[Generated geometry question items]
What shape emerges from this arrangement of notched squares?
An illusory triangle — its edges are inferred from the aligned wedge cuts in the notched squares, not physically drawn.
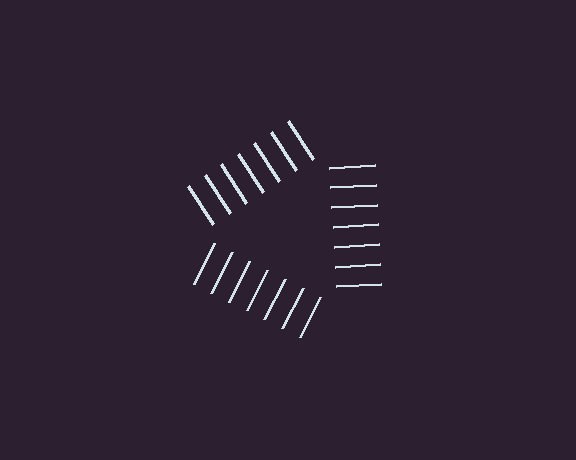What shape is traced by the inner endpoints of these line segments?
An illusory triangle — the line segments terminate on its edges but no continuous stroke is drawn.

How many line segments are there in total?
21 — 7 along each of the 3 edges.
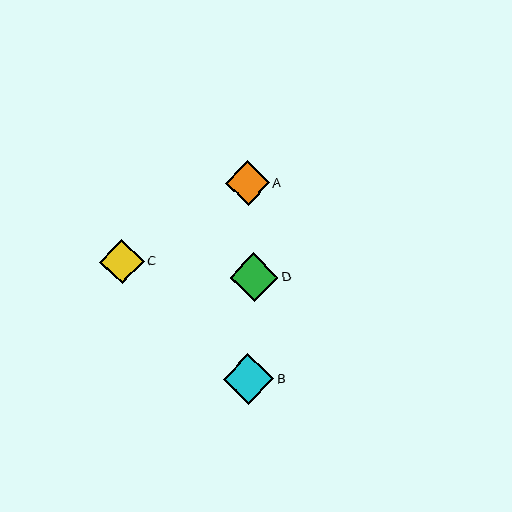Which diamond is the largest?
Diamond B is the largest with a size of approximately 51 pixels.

TASK TO CARRY OUT: Copy the material above in full and exactly, skipping pictures.

SOLUTION BELOW:
What shape emerges from this arrangement of notched squares?
An illusory triangle — its edges are inferred from the aligned wedge cuts in the notched squares, not physically drawn.
What shape is traced by the inner endpoints of these line segments?
An illusory triangle — the line segments terminate on its edges but no continuous stroke is drawn.

How many line segments are there in total?
21 — 7 along each of the 3 edges.
Which diamond is the largest?
Diamond B is the largest with a size of approximately 51 pixels.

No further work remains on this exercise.